(Exercise task)
Pull out exactly the lines from the line containing "What shapes are in the row 2, column 3" to the line containing "How many green diamonds are there?", both lines included, with pictures removed from the copy.

Stored items from a collection
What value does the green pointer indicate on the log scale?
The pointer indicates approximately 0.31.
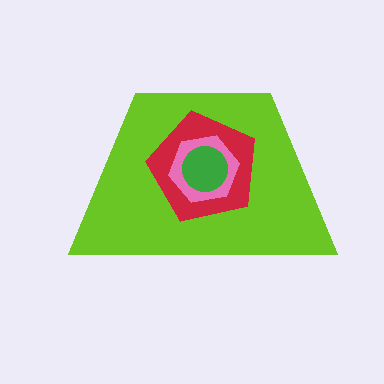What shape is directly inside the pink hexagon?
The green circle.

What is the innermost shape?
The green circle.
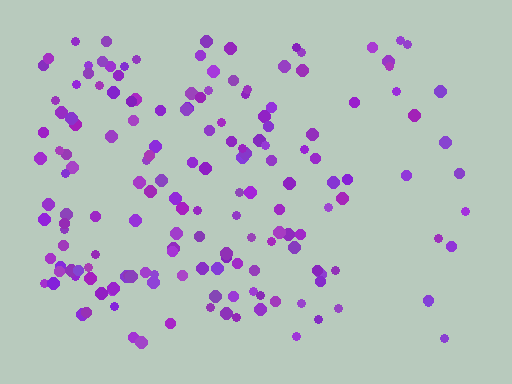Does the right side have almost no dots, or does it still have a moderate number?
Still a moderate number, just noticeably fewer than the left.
* * *
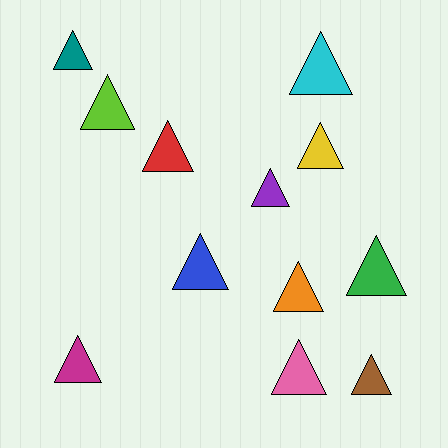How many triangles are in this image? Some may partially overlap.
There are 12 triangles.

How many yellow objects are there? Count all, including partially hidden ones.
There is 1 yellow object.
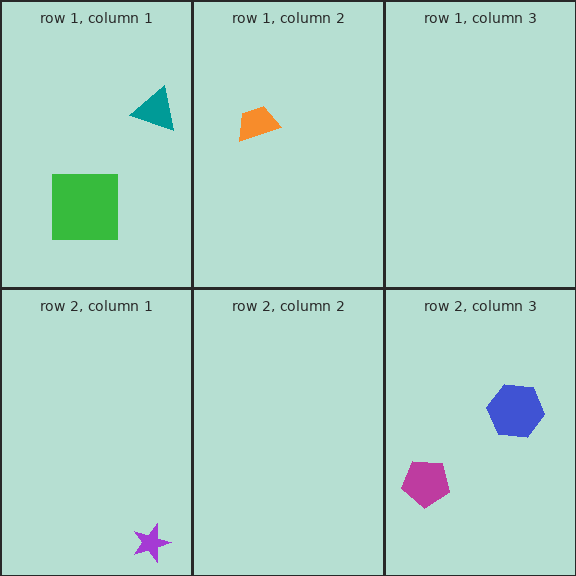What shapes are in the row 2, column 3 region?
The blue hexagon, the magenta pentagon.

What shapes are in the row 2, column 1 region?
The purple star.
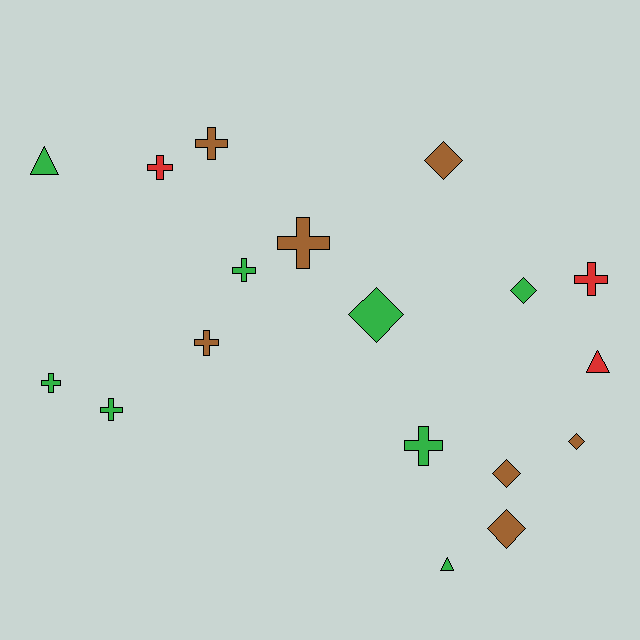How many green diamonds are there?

(Result)
What shapes are in the row 2, column 3 region?
The blue hexagon, the magenta pentagon.

What shapes are in the row 2, column 1 region?
The purple star.
How many green diamonds are there?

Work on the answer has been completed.